• The task: Set the data down again, exactly as it reads, but without the pictures.
= = = = = = =
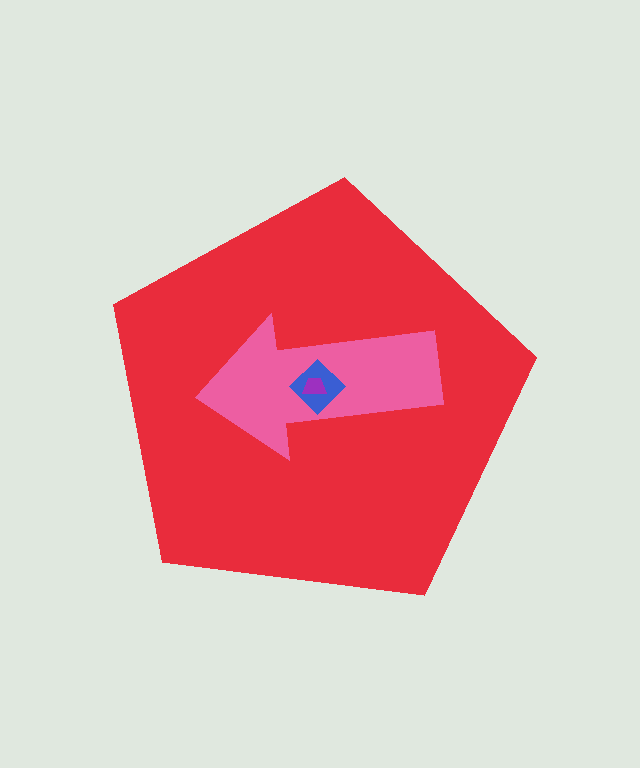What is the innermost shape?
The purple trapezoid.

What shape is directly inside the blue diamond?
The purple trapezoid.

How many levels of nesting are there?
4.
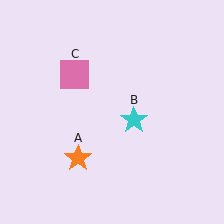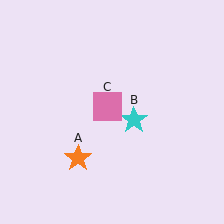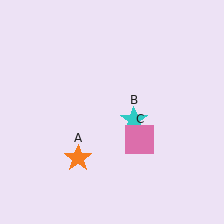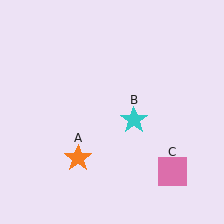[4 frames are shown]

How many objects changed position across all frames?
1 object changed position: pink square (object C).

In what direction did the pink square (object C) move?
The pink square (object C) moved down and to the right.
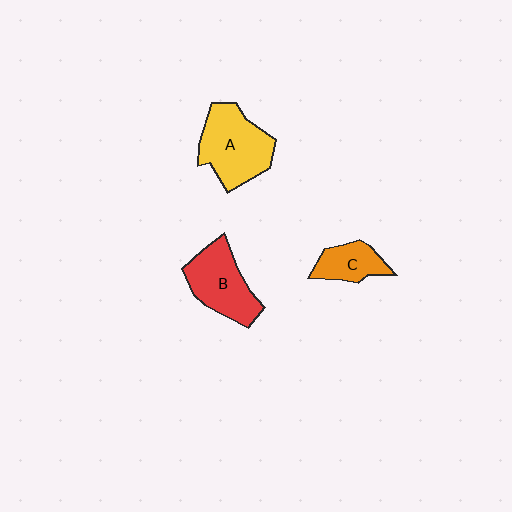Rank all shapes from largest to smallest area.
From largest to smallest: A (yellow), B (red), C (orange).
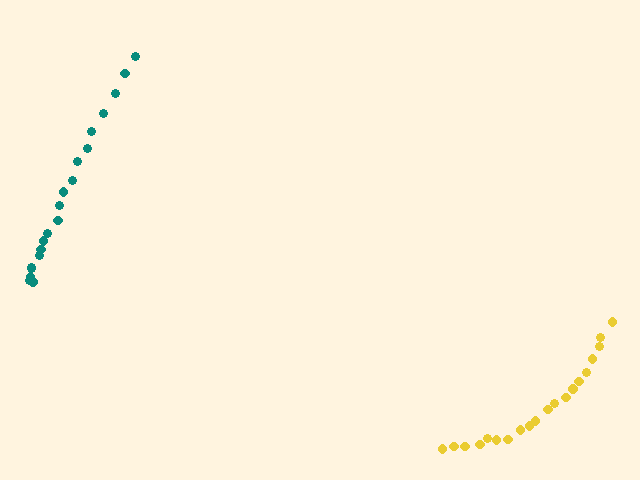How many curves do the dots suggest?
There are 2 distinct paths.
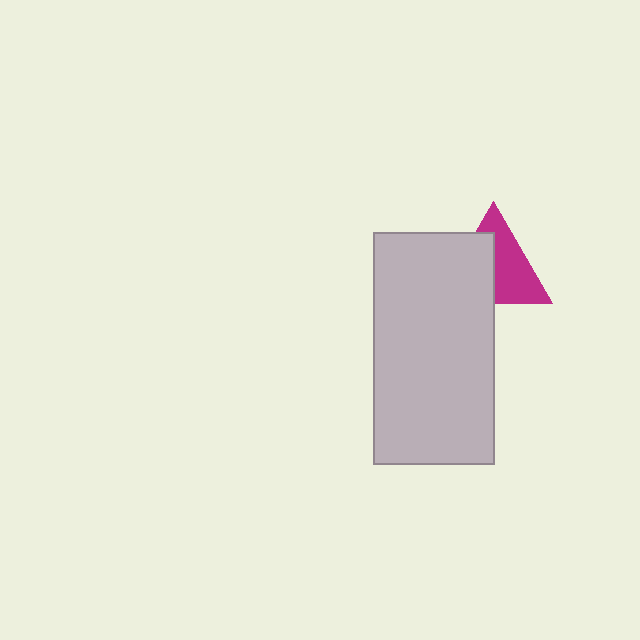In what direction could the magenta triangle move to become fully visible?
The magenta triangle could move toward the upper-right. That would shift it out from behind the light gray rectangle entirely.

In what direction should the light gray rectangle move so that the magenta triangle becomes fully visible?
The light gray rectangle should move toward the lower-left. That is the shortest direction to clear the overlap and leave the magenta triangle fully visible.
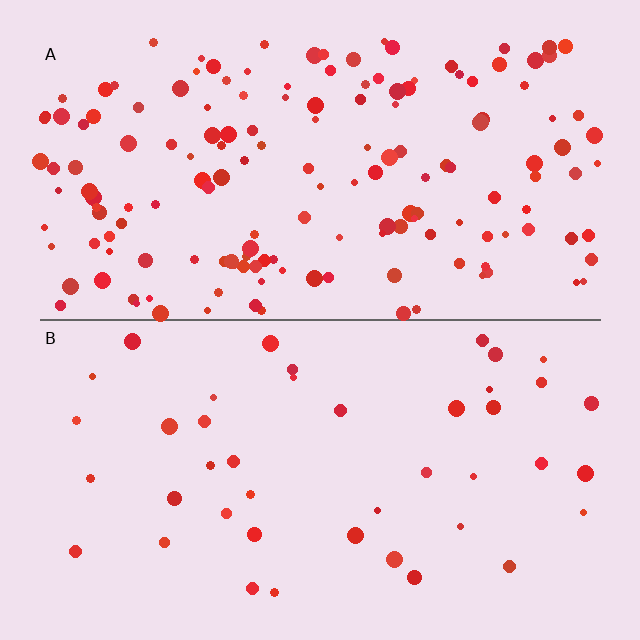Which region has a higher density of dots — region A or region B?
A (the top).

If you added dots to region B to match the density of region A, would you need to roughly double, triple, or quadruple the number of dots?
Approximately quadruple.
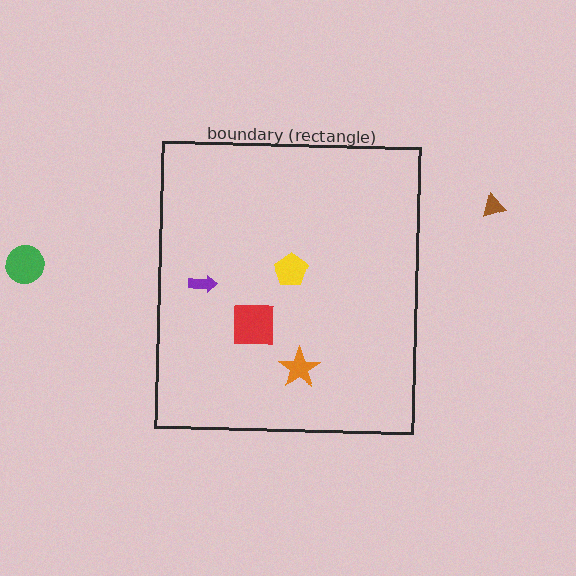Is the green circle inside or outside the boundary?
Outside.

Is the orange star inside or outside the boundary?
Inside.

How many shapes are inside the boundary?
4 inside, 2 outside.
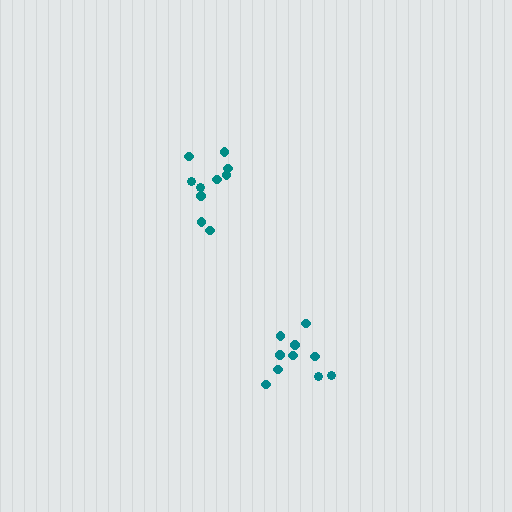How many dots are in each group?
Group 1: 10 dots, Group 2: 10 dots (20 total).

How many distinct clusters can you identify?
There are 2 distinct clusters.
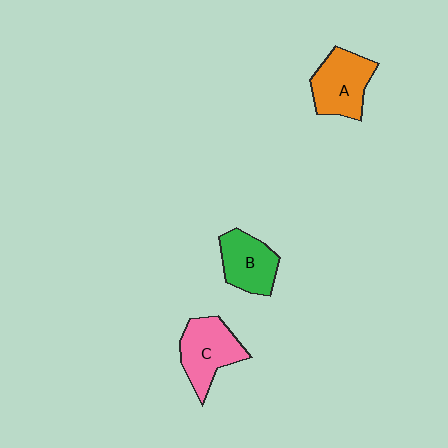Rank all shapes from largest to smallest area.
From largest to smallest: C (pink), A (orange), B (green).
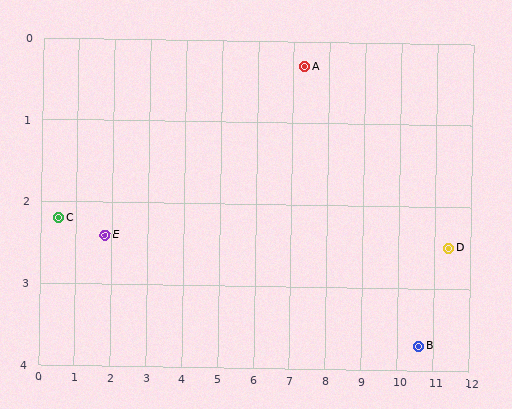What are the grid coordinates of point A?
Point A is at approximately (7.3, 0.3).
= = = = = = =
• Task response:
What is the innermost shape?
The purple trapezoid.

What shape is directly inside the blue diamond?
The purple trapezoid.

How many levels of nesting are there?
4.
[4 frames are shown]

How many objects changed position across all frames?
1 object changed position: pink square (object C).

In what direction did the pink square (object C) move?
The pink square (object C) moved down and to the right.
Rank all shapes from largest to smallest area.
From largest to smallest: A (yellow), B (red), C (orange).
How many curves do the dots suggest?
There are 2 distinct paths.
In what direction could the magenta triangle move to become fully visible?
The magenta triangle could move toward the upper-right. That would shift it out from behind the light gray rectangle entirely.

In what direction should the light gray rectangle move so that the magenta triangle becomes fully visible?
The light gray rectangle should move toward the lower-left. That is the shortest direction to clear the overlap and leave the magenta triangle fully visible.
Which region has a higher density of dots — region A or region B?
A (the top).

If you added dots to region B to match the density of region A, would you need to roughly double, triple, or quadruple the number of dots?
Approximately quadruple.
Is the green circle inside or outside the boundary?
Outside.

Is the orange star inside or outside the boundary?
Inside.

How many shapes are inside the boundary?
4 inside, 2 outside.
How many dots are in each group?
Group 1: 10 dots, Group 2: 10 dots (20 total).

How many distinct clusters can you identify?
There are 2 distinct clusters.
Rank all shapes from largest to smallest area.
From largest to smallest: C (pink), A (orange), B (green).
What are the grid coordinates of point A?
Point A is at approximately (7.3, 0.3).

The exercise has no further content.